Goal: The material below holds pictures; leave them out and reproduce exactly the lines from the one with "By roughly how" through the one with "Is shape A more than half filled?", inclusive.

The records:
════════════════
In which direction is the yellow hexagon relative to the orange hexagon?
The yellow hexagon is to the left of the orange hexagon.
════════════════
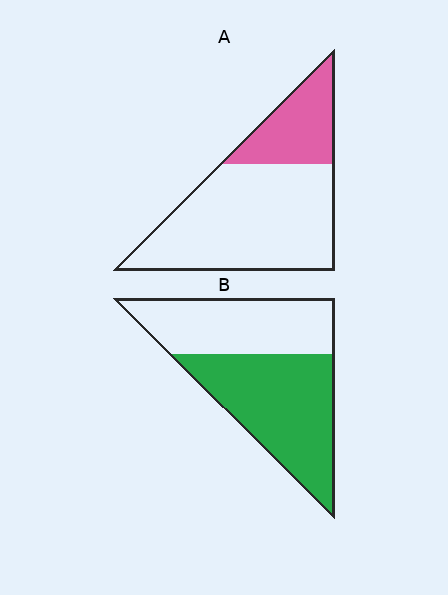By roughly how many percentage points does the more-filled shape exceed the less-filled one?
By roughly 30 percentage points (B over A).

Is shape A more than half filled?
════════════════
The completed task:
By roughly how many percentage points does the more-filled shape exceed the less-filled one?
By roughly 30 percentage points (B over A).

Is shape A more than half filled?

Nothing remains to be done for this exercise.